Look below for the line containing "Is the brown ellipse partially hidden?", then write out that line and every line after it to the end, exactly, minus the pictures.
━━━ AVAILABLE DATA
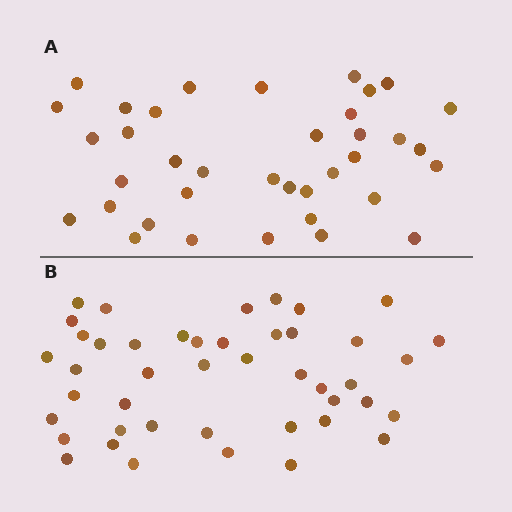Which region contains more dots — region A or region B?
Region B (the bottom region) has more dots.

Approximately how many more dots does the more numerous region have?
Region B has roughly 8 or so more dots than region A.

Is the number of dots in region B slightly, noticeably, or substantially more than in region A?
Region B has only slightly more — the two regions are fairly close. The ratio is roughly 1.2 to 1.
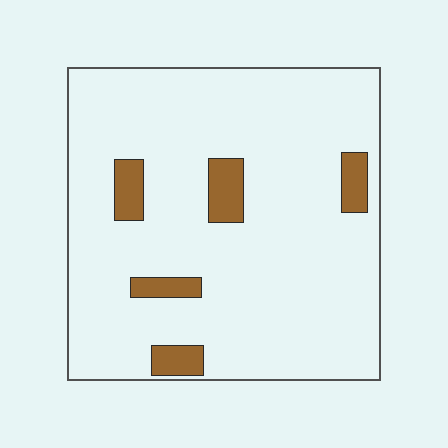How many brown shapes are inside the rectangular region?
5.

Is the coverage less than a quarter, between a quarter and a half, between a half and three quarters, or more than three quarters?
Less than a quarter.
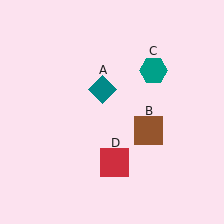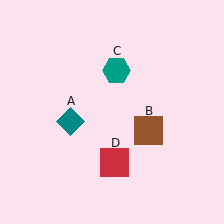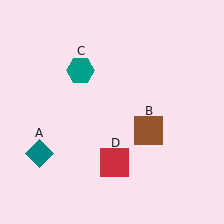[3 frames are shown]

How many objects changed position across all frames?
2 objects changed position: teal diamond (object A), teal hexagon (object C).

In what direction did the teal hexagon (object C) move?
The teal hexagon (object C) moved left.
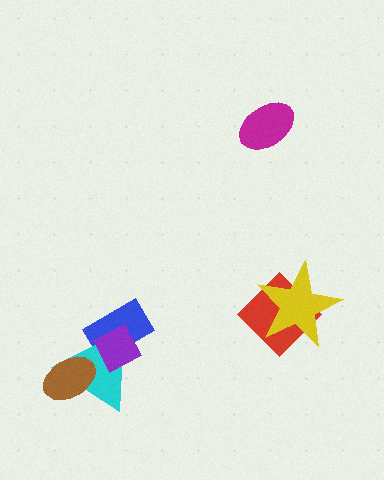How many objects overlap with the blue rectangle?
2 objects overlap with the blue rectangle.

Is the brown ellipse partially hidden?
No, no other shape covers it.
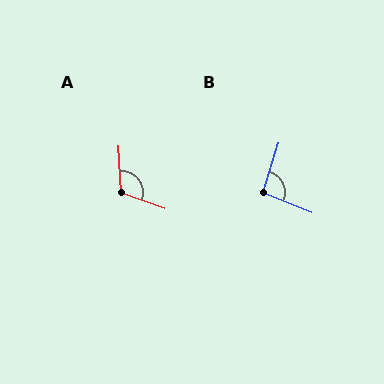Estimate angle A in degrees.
Approximately 113 degrees.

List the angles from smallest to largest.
B (94°), A (113°).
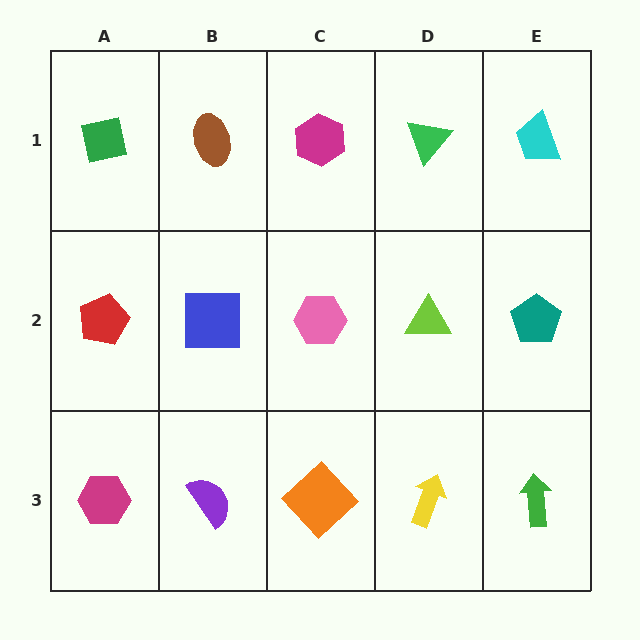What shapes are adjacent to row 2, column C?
A magenta hexagon (row 1, column C), an orange diamond (row 3, column C), a blue square (row 2, column B), a lime triangle (row 2, column D).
━━━━━━
## RESPONSE TO THE TASK
Is the brown ellipse partially hidden?
No, no other shape covers it.
Estimate angle A in degrees.
Approximately 113 degrees.

List the angles from smallest to largest.
B (94°), A (113°).
What shapes are adjacent to row 2, column C?
A magenta hexagon (row 1, column C), an orange diamond (row 3, column C), a blue square (row 2, column B), a lime triangle (row 2, column D).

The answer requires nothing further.